■ **Written problem**:
Copy only this: the line containing "Is the brown", the line containing "[4 frames are shown]", and every line between them, exactly as written.

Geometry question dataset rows
________________________
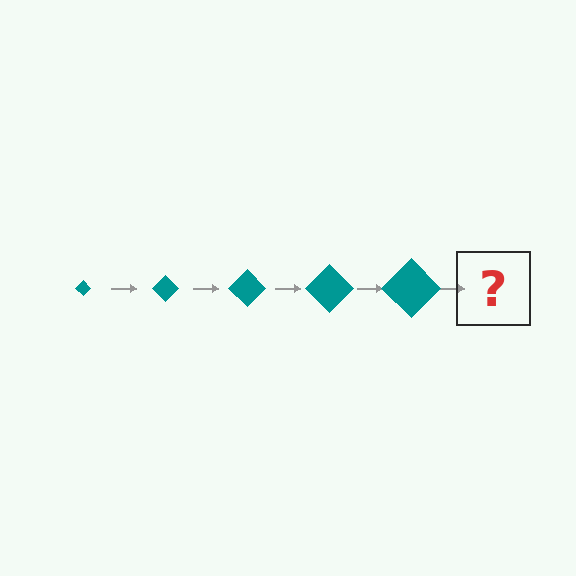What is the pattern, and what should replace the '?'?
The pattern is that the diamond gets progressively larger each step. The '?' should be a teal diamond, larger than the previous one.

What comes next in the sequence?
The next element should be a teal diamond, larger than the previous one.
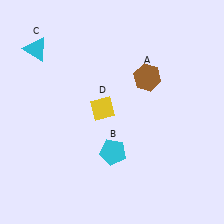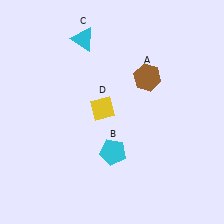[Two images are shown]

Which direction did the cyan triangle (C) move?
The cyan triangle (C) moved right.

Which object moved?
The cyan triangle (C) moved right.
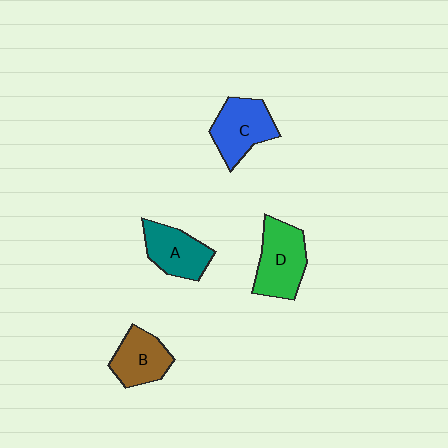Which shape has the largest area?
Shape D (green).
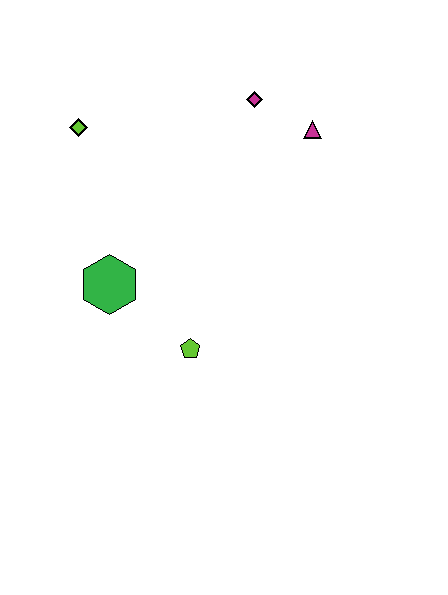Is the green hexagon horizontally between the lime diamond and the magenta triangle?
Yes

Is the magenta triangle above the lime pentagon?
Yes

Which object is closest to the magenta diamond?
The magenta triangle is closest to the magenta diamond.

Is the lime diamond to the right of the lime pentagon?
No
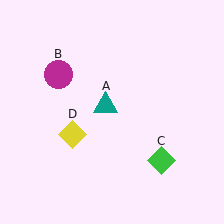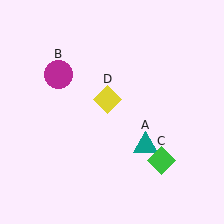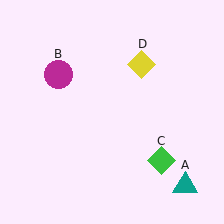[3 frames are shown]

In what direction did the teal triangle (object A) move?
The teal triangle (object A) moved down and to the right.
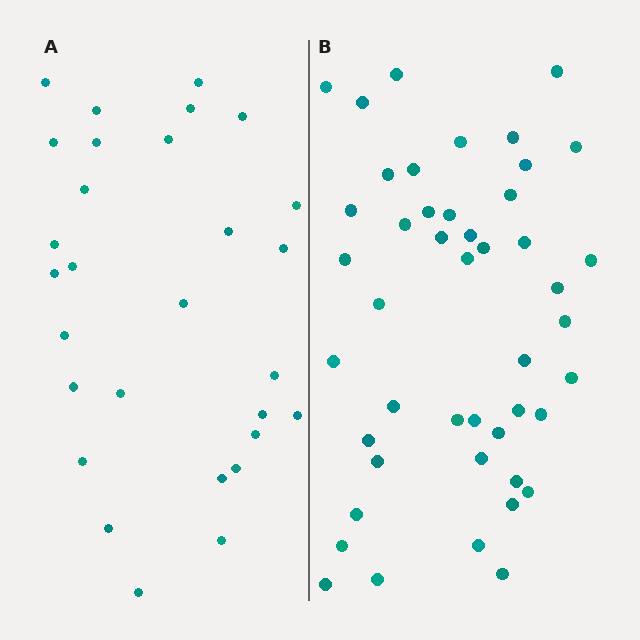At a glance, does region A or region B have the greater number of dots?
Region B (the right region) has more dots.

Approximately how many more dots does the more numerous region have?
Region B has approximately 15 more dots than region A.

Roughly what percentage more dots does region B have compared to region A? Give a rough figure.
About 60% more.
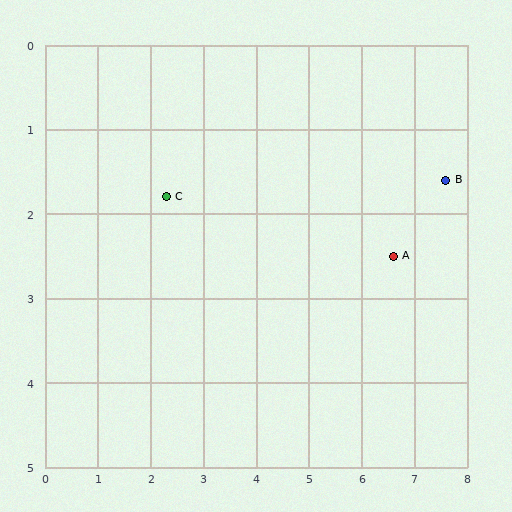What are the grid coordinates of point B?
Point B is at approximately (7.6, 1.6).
________________________
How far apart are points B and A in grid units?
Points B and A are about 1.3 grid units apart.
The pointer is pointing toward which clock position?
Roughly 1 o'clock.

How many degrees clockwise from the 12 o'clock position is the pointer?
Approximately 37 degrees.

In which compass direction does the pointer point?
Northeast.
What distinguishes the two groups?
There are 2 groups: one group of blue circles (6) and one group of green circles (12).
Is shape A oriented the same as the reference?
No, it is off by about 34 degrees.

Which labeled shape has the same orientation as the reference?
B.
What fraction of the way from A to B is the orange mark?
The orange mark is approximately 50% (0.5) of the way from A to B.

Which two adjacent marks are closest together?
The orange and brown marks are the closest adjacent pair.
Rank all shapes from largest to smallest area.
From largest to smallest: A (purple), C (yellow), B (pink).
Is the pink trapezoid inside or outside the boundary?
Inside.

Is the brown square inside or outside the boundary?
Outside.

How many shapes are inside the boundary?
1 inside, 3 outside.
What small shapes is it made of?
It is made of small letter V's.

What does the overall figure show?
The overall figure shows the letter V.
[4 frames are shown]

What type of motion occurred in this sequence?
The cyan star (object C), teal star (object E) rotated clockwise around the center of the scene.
________________________
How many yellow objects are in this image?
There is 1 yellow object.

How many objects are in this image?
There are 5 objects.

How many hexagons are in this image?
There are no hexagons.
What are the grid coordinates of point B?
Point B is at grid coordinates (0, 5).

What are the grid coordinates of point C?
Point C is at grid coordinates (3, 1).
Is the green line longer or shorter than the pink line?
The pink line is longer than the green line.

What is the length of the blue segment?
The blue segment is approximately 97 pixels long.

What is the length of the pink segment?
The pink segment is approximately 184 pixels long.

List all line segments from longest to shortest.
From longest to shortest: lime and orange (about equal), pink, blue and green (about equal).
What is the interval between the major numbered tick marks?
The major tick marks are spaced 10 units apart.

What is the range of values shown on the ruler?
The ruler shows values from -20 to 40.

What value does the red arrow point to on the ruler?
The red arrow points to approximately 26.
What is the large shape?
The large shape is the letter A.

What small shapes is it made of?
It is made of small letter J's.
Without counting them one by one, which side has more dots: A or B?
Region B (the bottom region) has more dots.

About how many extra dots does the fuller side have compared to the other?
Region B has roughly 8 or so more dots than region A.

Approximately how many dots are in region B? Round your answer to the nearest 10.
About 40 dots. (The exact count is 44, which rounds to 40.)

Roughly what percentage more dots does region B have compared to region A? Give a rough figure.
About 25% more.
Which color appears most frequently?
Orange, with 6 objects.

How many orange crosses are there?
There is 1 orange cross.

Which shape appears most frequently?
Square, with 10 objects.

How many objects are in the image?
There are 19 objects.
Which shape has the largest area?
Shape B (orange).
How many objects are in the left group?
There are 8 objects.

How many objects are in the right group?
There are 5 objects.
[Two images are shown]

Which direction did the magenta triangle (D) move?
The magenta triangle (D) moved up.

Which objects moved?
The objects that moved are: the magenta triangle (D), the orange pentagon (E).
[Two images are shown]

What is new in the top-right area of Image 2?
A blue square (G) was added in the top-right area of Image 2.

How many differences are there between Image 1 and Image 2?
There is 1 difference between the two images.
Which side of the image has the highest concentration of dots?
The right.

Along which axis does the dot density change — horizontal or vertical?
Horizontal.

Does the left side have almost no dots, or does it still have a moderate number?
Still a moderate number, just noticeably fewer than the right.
________________________
■ **Full answer**:
Is the brown square inside or outside the boundary?
Outside.

How many shapes are inside the boundary?
1 inside, 3 outside.
What small shapes is it made of?
It is made of small letter V's.

What does the overall figure show?
The overall figure shows the letter V.
[4 frames are shown]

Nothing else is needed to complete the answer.